Shape question data
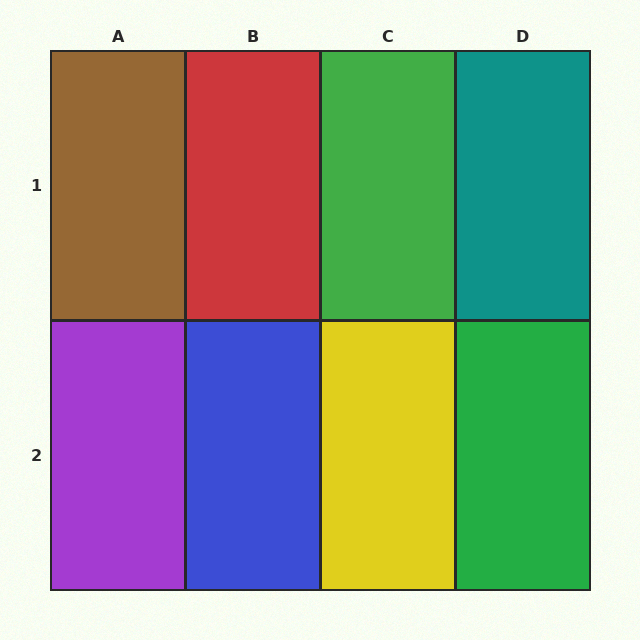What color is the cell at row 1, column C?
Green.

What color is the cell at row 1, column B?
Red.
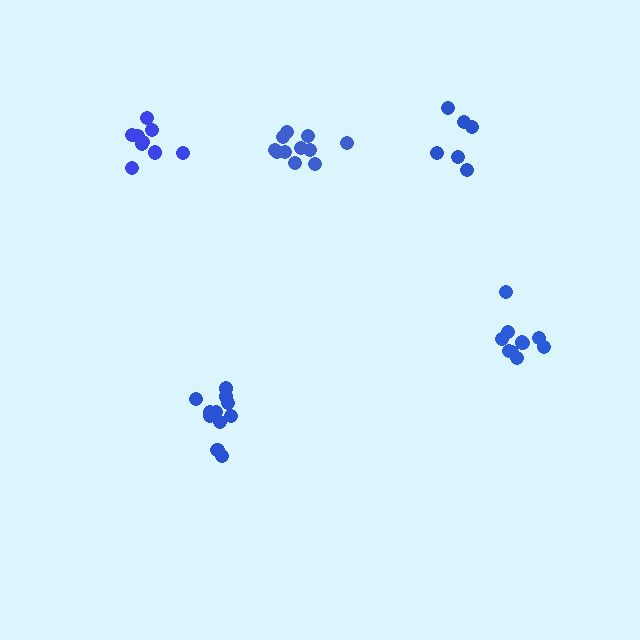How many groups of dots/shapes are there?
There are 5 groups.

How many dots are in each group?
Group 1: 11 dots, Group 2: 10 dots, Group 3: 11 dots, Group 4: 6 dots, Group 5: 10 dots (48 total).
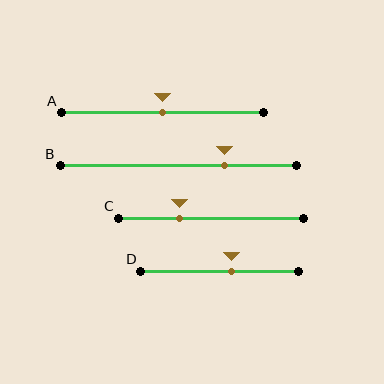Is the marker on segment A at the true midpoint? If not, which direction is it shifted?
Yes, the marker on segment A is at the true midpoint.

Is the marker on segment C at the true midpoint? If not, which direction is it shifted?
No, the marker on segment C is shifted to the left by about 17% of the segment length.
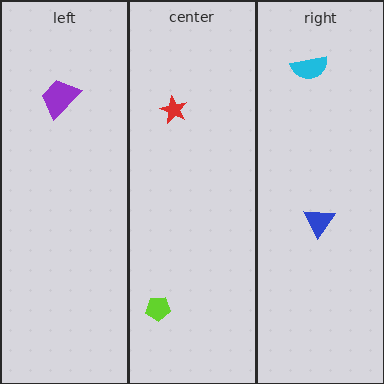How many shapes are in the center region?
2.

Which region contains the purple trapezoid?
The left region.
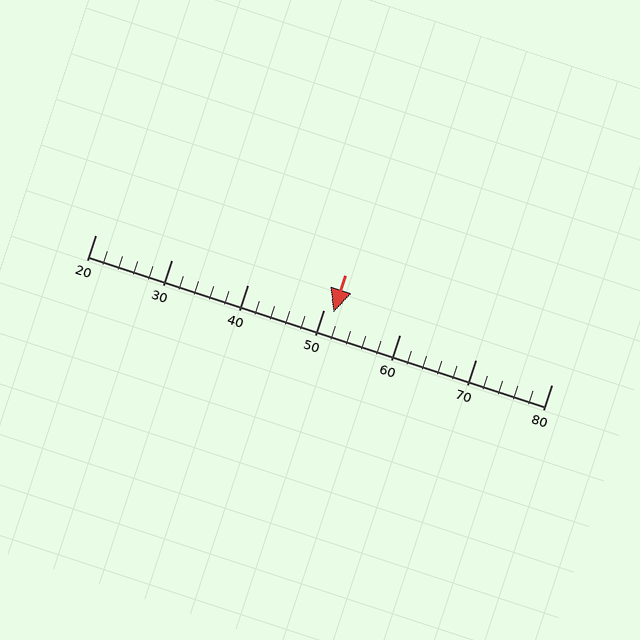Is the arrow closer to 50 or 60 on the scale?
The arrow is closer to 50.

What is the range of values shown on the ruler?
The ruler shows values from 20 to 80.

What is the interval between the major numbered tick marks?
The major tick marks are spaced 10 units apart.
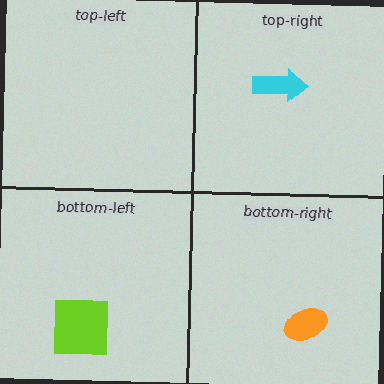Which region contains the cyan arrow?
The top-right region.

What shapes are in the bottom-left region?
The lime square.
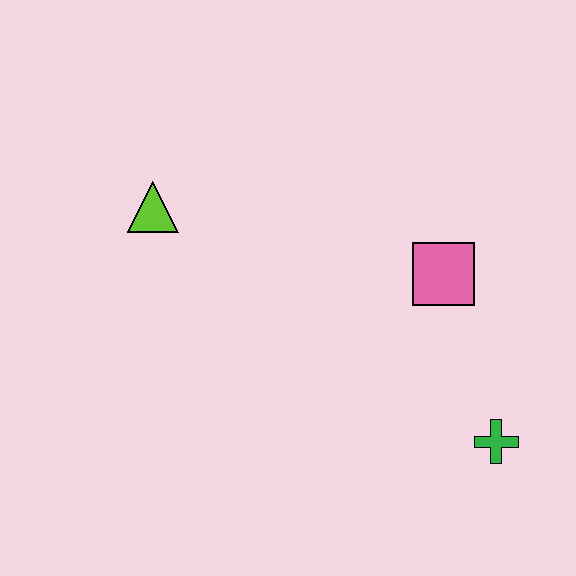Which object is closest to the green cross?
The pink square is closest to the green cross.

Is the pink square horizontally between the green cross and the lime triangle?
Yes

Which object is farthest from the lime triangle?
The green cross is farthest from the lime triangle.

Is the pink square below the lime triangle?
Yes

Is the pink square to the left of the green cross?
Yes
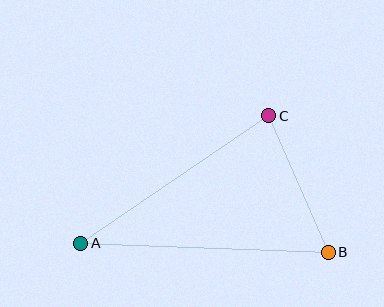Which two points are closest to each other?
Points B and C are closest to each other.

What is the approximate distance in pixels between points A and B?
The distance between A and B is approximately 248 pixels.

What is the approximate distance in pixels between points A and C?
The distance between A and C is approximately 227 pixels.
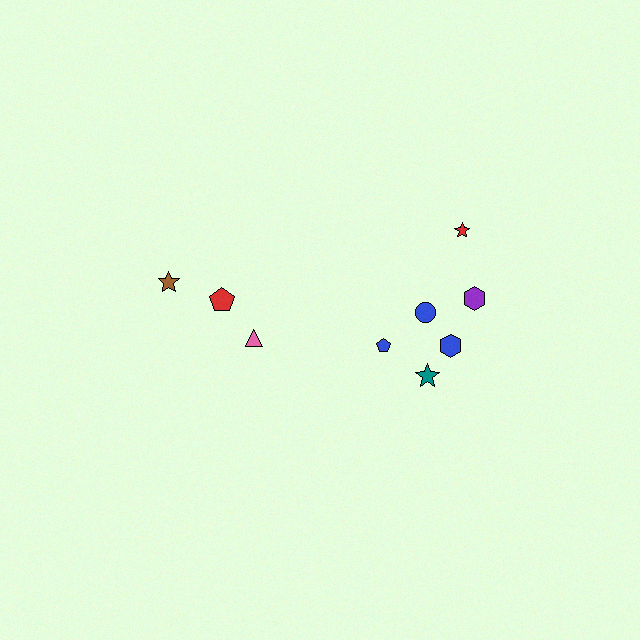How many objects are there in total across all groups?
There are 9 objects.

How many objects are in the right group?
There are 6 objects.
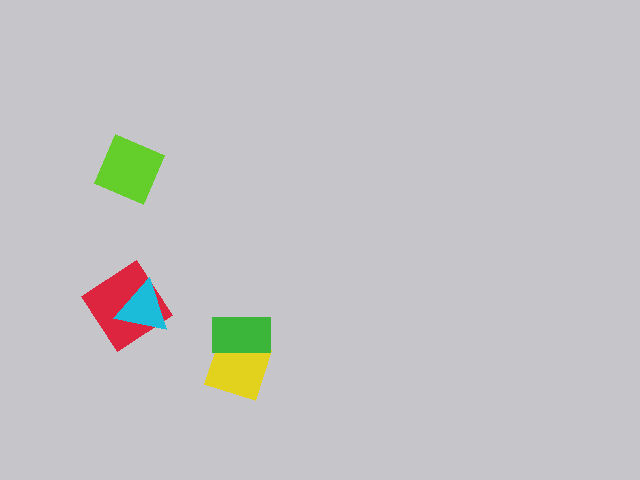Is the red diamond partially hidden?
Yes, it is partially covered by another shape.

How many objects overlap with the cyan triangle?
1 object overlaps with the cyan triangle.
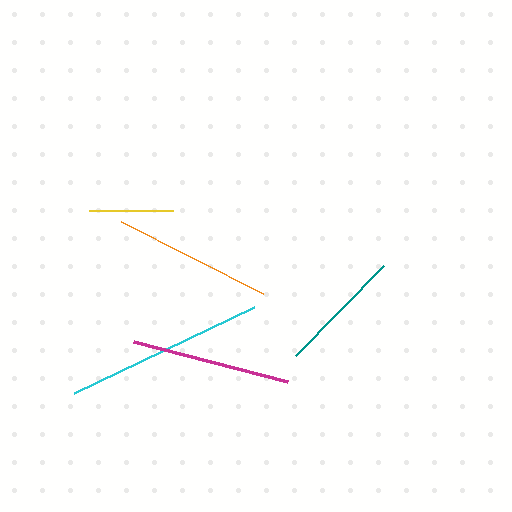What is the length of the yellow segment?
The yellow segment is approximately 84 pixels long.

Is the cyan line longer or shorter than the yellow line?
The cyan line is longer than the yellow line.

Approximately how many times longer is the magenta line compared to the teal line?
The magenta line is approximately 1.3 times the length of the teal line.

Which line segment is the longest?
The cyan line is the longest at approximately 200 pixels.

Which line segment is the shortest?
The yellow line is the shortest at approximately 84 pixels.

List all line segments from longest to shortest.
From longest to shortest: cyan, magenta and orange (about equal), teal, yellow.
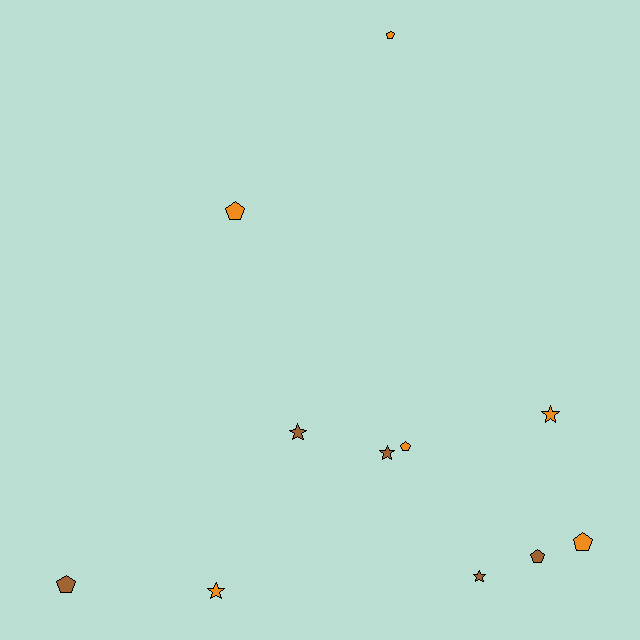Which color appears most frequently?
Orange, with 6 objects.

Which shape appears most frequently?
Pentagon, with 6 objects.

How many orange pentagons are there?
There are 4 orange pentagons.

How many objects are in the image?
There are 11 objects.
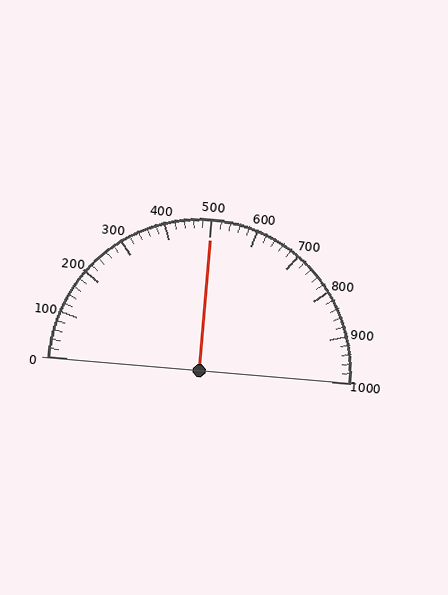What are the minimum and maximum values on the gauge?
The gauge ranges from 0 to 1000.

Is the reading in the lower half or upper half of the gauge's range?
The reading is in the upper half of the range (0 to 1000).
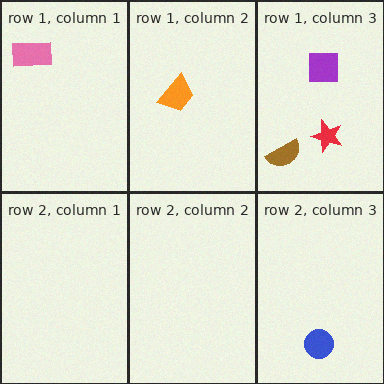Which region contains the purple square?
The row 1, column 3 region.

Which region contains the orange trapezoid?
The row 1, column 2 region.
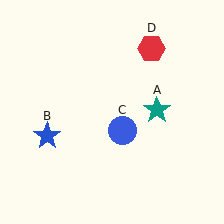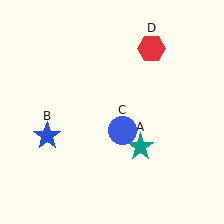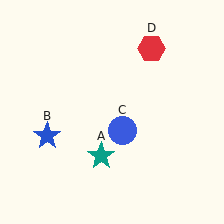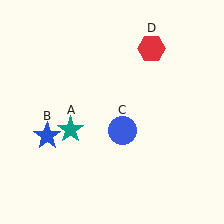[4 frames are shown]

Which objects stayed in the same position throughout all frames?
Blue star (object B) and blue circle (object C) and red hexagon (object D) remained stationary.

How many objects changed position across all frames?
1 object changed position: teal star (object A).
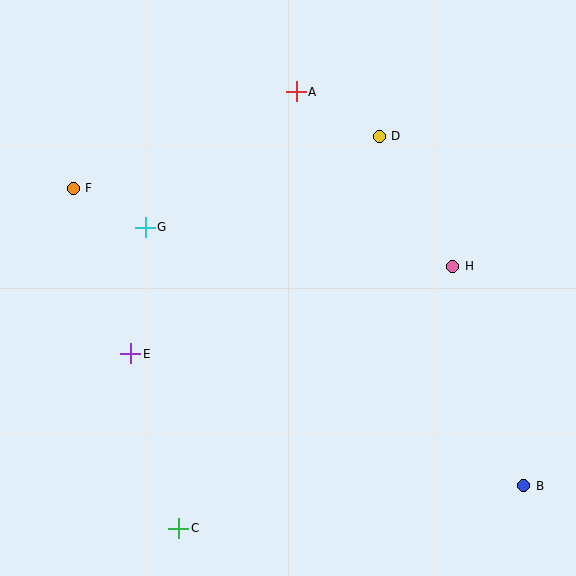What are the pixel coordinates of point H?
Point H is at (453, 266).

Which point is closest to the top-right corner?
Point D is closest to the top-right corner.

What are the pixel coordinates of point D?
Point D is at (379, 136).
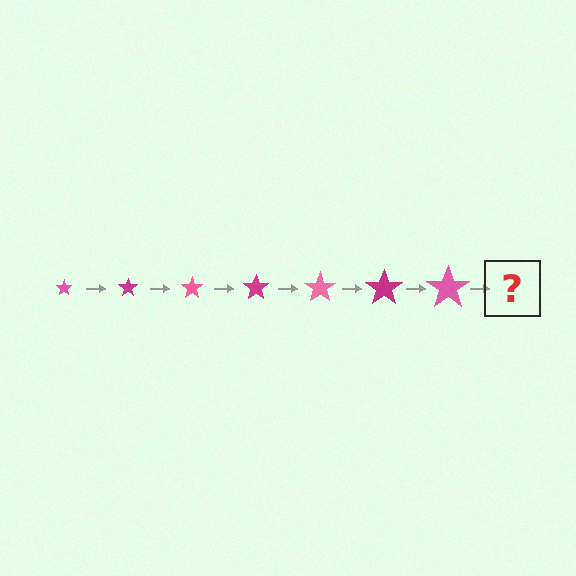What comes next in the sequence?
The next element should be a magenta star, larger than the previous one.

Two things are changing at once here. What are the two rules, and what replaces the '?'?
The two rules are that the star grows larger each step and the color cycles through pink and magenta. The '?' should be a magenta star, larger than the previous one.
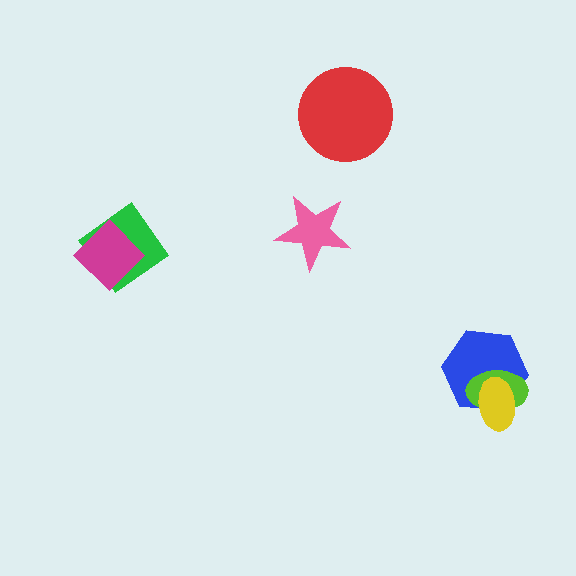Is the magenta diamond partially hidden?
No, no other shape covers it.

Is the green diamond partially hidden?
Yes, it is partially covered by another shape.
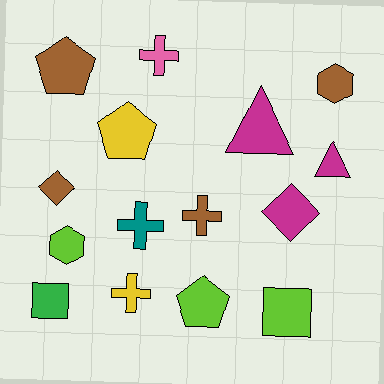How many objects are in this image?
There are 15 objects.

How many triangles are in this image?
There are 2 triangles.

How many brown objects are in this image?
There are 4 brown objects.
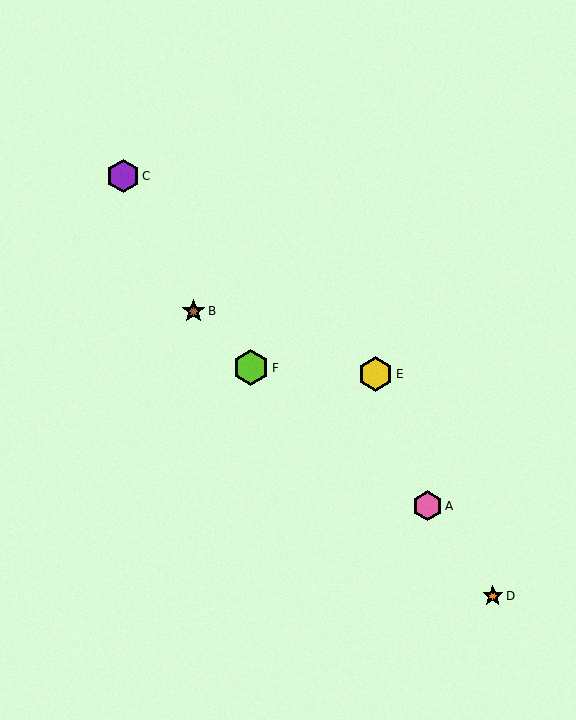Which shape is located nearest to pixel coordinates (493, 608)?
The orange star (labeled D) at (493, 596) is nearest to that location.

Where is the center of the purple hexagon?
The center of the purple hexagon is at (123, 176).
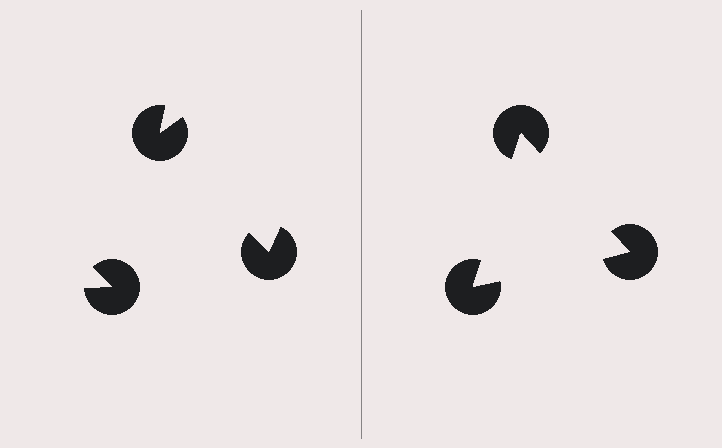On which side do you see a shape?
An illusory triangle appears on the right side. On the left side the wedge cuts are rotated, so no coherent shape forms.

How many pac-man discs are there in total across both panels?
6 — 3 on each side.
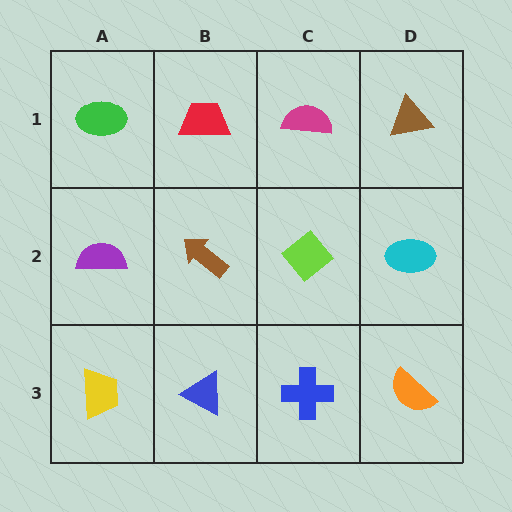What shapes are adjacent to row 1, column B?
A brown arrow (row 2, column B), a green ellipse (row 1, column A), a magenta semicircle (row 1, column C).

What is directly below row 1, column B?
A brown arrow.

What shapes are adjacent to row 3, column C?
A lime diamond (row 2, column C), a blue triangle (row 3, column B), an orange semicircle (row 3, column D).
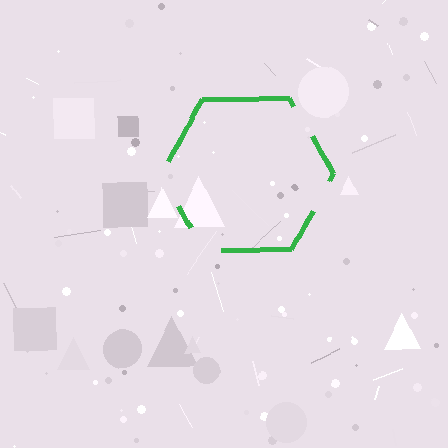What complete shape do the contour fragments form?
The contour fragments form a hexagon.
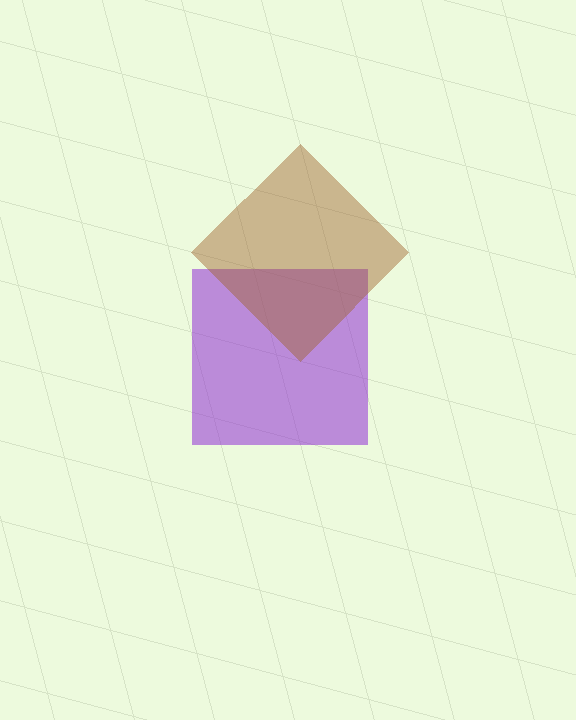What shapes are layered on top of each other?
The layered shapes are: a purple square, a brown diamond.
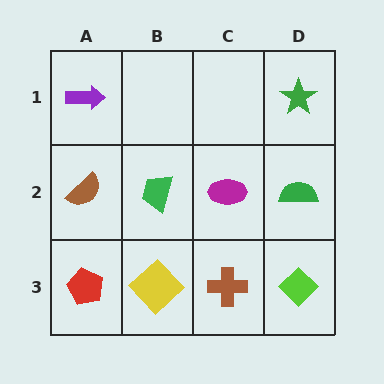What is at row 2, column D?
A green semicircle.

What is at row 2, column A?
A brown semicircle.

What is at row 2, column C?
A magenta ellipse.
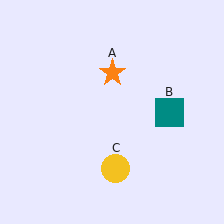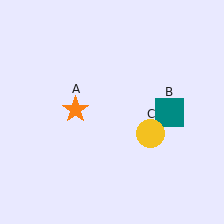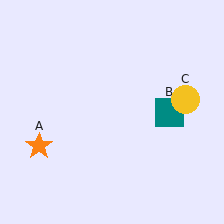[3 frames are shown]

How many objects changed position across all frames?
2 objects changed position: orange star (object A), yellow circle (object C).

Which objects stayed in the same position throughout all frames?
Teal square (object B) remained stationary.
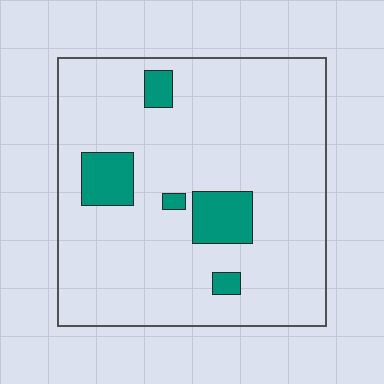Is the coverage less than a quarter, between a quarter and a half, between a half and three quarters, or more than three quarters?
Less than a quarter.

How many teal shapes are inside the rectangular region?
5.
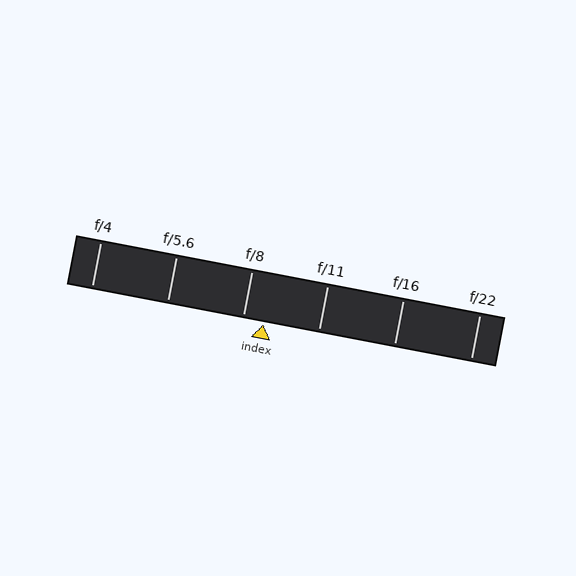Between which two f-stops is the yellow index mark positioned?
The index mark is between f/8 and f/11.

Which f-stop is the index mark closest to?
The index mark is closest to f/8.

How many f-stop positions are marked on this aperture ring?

#### REQUEST
The copy should hold exactly the lines from the line containing "What is at row 2, column A?" through the end of the data, both ends included, and no pictures.

#### ANSWER TO THIS EXERCISE
What is at row 2, column A?
A brown semicircle.

What is at row 2, column C?
A magenta ellipse.
[3 frames are shown]

How many objects changed position across all frames?
2 objects changed position: orange star (object A), yellow circle (object C).

Which objects stayed in the same position throughout all frames?
Teal square (object B) remained stationary.
Is the coverage less than a quarter, between a quarter and a half, between a half and three quarters, or more than three quarters?
Less than a quarter.

How many teal shapes are inside the rectangular region?
5.
Between which two f-stops is the yellow index mark positioned?
The index mark is between f/8 and f/11.

Which f-stop is the index mark closest to?
The index mark is closest to f/8.

How many f-stop positions are marked on this aperture ring?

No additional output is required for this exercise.